All lines below must be repeated exactly, with the pictures omitted.
** Begin INFORMATION GIVEN **
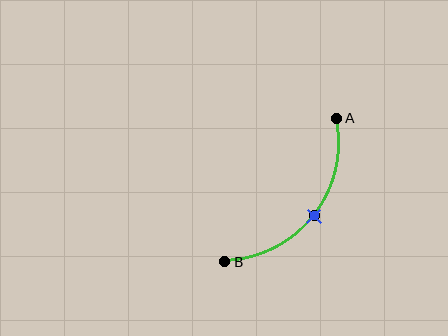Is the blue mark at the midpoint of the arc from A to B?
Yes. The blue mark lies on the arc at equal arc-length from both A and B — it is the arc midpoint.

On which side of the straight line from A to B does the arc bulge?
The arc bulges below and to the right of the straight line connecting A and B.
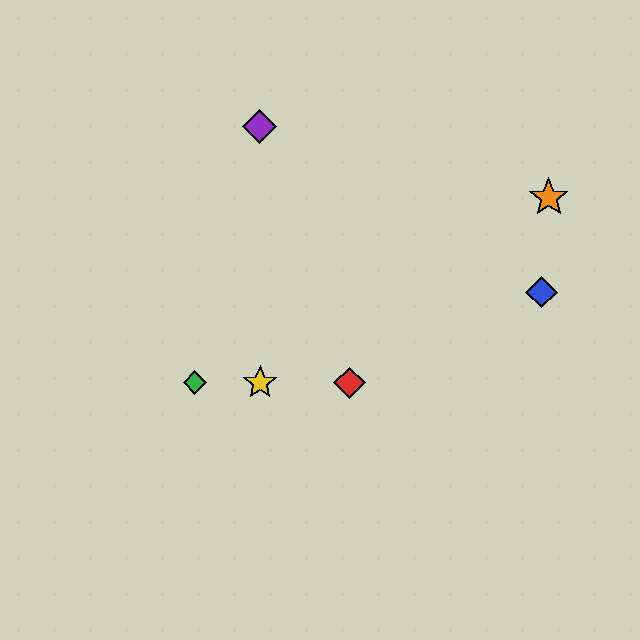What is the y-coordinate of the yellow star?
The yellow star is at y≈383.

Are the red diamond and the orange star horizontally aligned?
** End INFORMATION GIVEN **
# COMPLETE ANSWER
Is the blue mark at the midpoint of the arc from A to B?
Yes. The blue mark lies on the arc at equal arc-length from both A and B — it is the arc midpoint.

On which side of the straight line from A to B does the arc bulge?
The arc bulges below and to the right of the straight line connecting A and B.
What is the y-coordinate of the yellow star?
The yellow star is at y≈383.

Are the red diamond and the orange star horizontally aligned?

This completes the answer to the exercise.